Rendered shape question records

---+---

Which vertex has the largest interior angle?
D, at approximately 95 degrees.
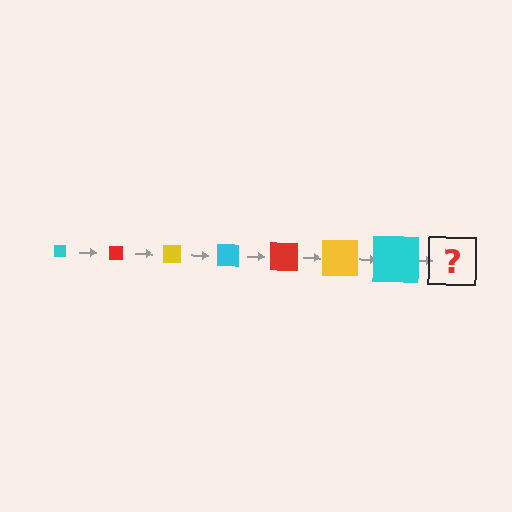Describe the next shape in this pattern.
It should be a red square, larger than the previous one.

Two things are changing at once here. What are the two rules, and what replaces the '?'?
The two rules are that the square grows larger each step and the color cycles through cyan, red, and yellow. The '?' should be a red square, larger than the previous one.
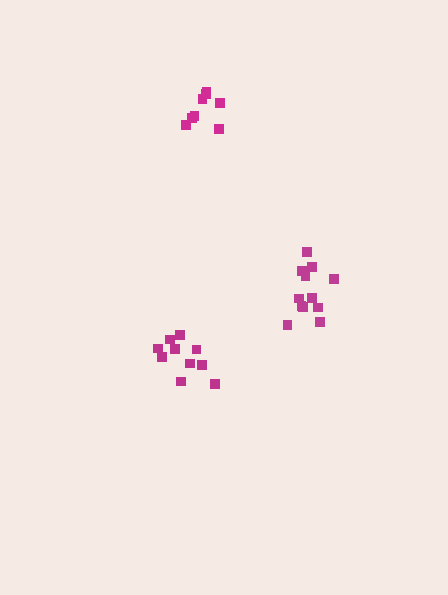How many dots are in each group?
Group 1: 10 dots, Group 2: 8 dots, Group 3: 13 dots (31 total).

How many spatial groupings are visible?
There are 3 spatial groupings.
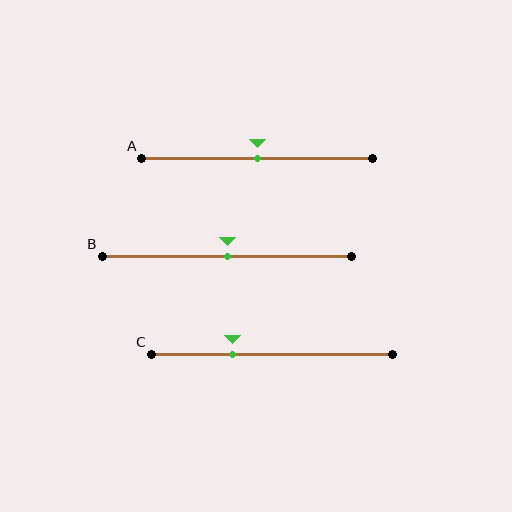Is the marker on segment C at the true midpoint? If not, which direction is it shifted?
No, the marker on segment C is shifted to the left by about 16% of the segment length.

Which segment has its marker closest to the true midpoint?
Segment A has its marker closest to the true midpoint.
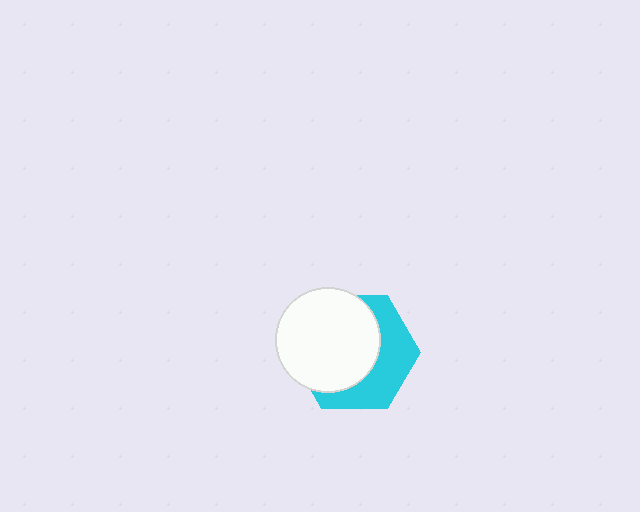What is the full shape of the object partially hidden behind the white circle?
The partially hidden object is a cyan hexagon.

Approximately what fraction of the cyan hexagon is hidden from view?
Roughly 59% of the cyan hexagon is hidden behind the white circle.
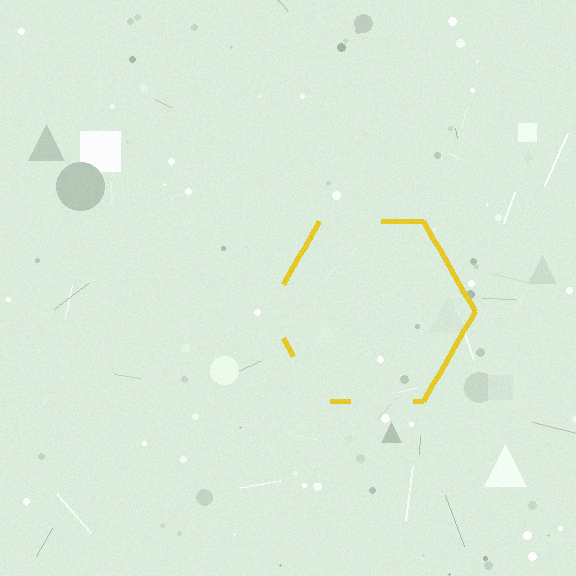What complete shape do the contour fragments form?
The contour fragments form a hexagon.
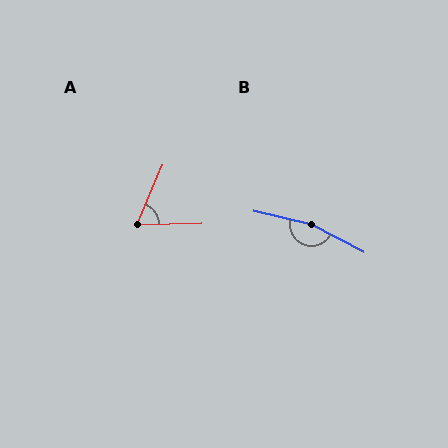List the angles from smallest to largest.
A (65°), B (165°).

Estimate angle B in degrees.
Approximately 165 degrees.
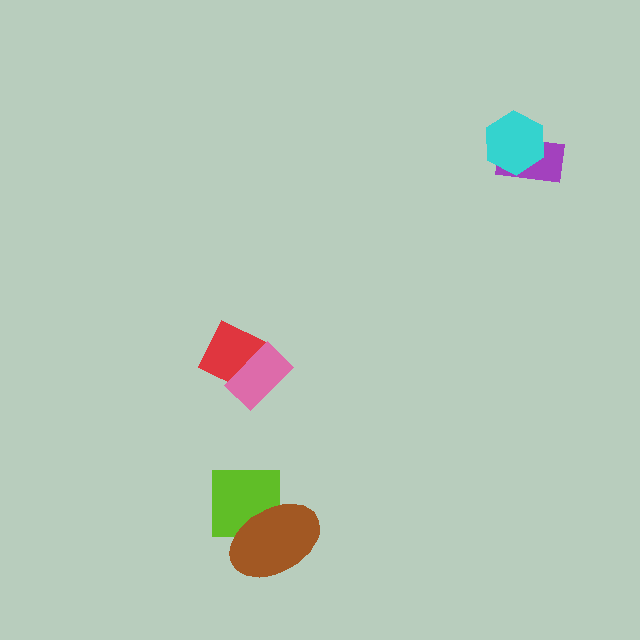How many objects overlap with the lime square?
1 object overlaps with the lime square.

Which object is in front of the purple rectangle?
The cyan hexagon is in front of the purple rectangle.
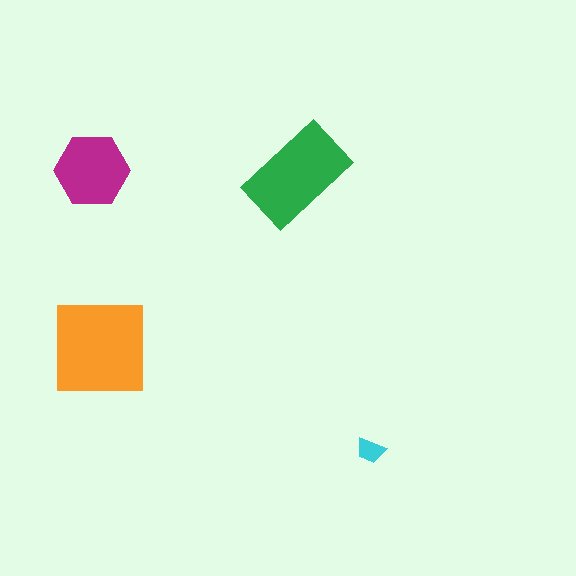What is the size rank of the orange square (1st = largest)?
1st.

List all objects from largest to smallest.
The orange square, the green rectangle, the magenta hexagon, the cyan trapezoid.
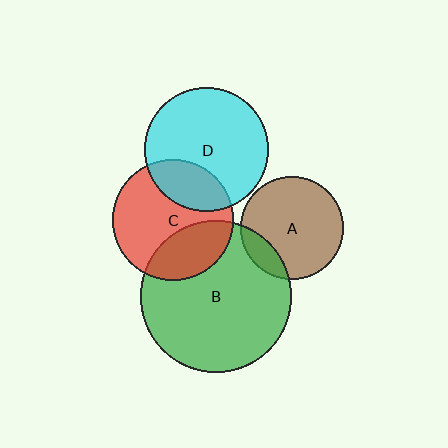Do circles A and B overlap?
Yes.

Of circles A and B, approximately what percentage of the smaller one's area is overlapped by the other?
Approximately 15%.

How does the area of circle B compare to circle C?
Approximately 1.6 times.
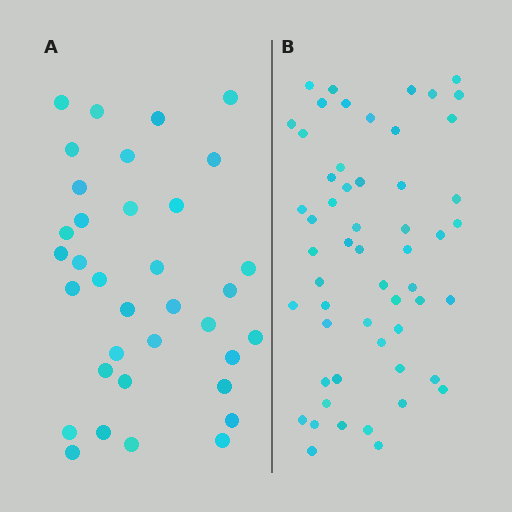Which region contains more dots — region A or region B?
Region B (the right region) has more dots.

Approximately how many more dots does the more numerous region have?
Region B has approximately 20 more dots than region A.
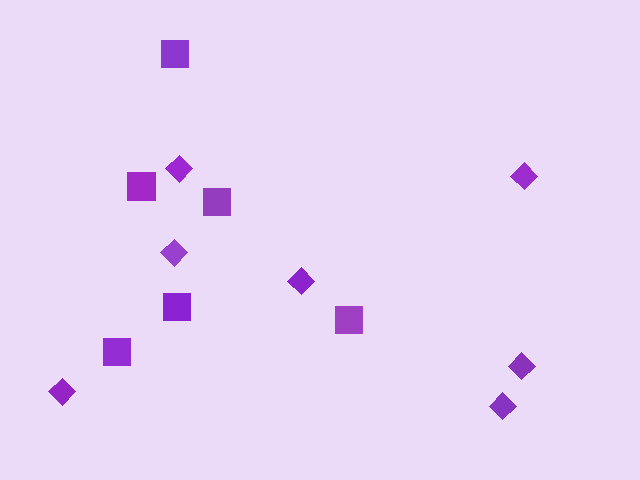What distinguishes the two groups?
There are 2 groups: one group of diamonds (7) and one group of squares (6).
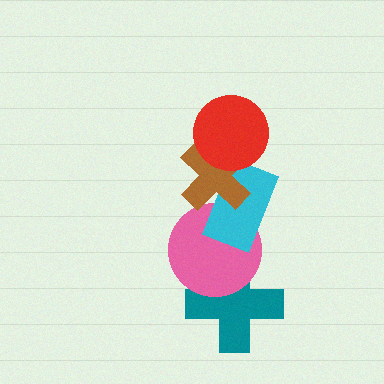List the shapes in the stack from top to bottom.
From top to bottom: the red circle, the brown cross, the cyan rectangle, the pink circle, the teal cross.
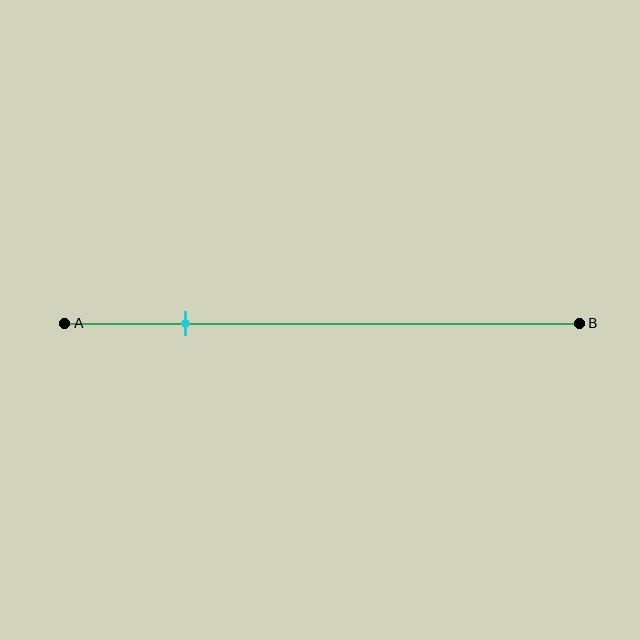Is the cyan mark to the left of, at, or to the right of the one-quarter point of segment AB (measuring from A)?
The cyan mark is approximately at the one-quarter point of segment AB.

---+---

■ **WRITTEN PROBLEM**:
Every line of text is to be repeated exactly; pictures are left out.

■ **COMPLETE OUTPUT**:
Which vertex has the largest interior angle?
D, at approximately 95 degrees.
Describe the next shape in this pattern.
It should be a red square, larger than the previous one.

Two things are changing at once here. What are the two rules, and what replaces the '?'?
The two rules are that the square grows larger each step and the color cycles through cyan, red, and yellow. The '?' should be a red square, larger than the previous one.
How many dots are in each group?
Group 1: 10 dots, Group 2: 8 dots, Group 3: 13 dots (31 total).

How many spatial groupings are visible?
There are 3 spatial groupings.
Is the marker on segment C at the true midpoint? If not, which direction is it shifted?
No, the marker on segment C is shifted to the left by about 16% of the segment length.

Which segment has its marker closest to the true midpoint?
Segment A has its marker closest to the true midpoint.
What is the full shape of the object partially hidden behind the white circle?
The partially hidden object is a cyan hexagon.

Approximately what fraction of the cyan hexagon is hidden from view?
Roughly 59% of the cyan hexagon is hidden behind the white circle.
What complete shape do the contour fragments form?
The contour fragments form a hexagon.
List the angles from smallest to largest.
A (65°), B (165°).

Estimate angle B in degrees.
Approximately 165 degrees.
How many objects overlap with the lime square?
1 object overlaps with the lime square.

Which object is in front of the purple rectangle?
The cyan hexagon is in front of the purple rectangle.
What is the size rank of the orange square (1st = largest)?
1st.

List all objects from largest to smallest.
The orange square, the green rectangle, the magenta hexagon, the cyan trapezoid.
Do circles A and B overlap?
Yes.

Of circles A and B, approximately what percentage of the smaller one's area is overlapped by the other?
Approximately 15%.

How does the area of circle B compare to circle C?
Approximately 1.6 times.
Which region contains more dots — region A or region B?
Region B (the right region) has more dots.

Approximately how many more dots does the more numerous region have?
Region B has approximately 20 more dots than region A.
What distinguishes the two groups?
There are 2 groups: one group of diamonds (7) and one group of squares (6).
List the shapes in the stack from top to bottom.
From top to bottom: the red circle, the brown cross, the cyan rectangle, the pink circle, the teal cross.
Is the cyan mark to the left of, at, or to the right of the one-quarter point of segment AB (measuring from A)?
The cyan mark is approximately at the one-quarter point of segment AB.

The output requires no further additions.